▶ [EXERCISE]: Repeat the data that follows, word for word, without the images.

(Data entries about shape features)
....................

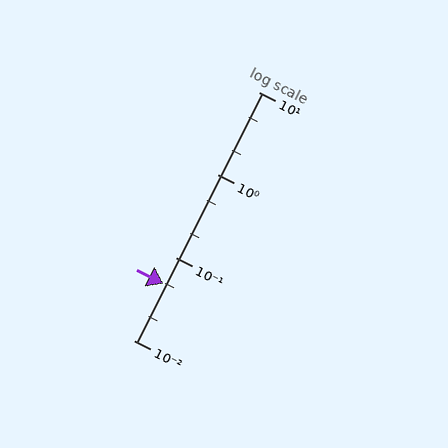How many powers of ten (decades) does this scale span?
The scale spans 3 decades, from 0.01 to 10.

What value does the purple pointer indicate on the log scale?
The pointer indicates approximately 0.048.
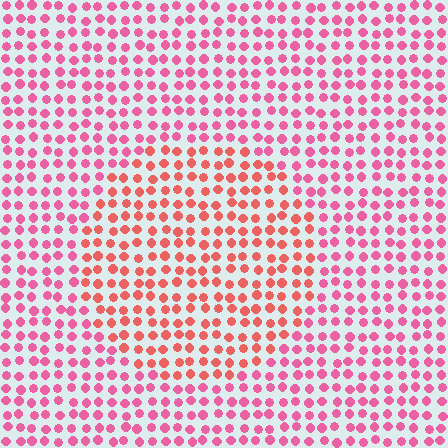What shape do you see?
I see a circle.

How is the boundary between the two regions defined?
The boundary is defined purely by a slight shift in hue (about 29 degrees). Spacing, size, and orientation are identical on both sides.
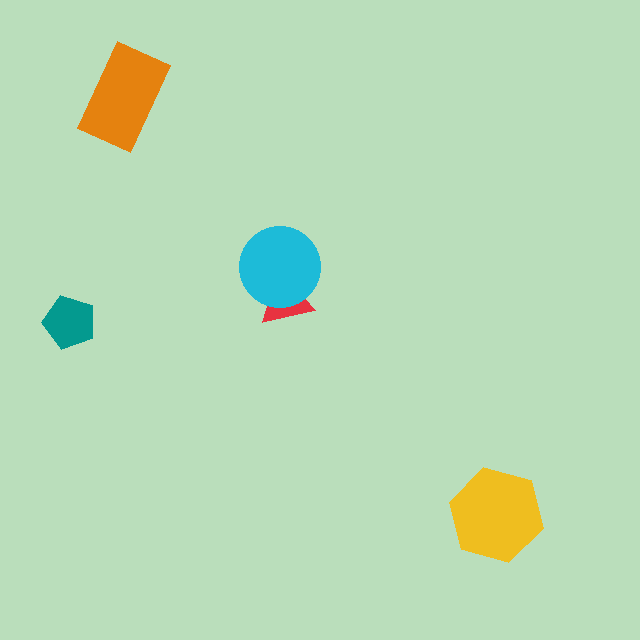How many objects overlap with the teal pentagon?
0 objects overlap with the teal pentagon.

....................

▶ [ANSWER TO THIS EXERCISE]:
How many powers of ten (decades) does this scale span?
The scale spans 3 decades, from 0.01 to 10.

What value does the purple pointer indicate on the log scale?
The pointer indicates approximately 0.048.
What shape do you see?
I see a circle.

How is the boundary between the two regions defined?
The boundary is defined purely by a slight shift in hue (about 29 degrees). Spacing, size, and orientation are identical on both sides.
How many objects overlap with the teal pentagon?
0 objects overlap with the teal pentagon.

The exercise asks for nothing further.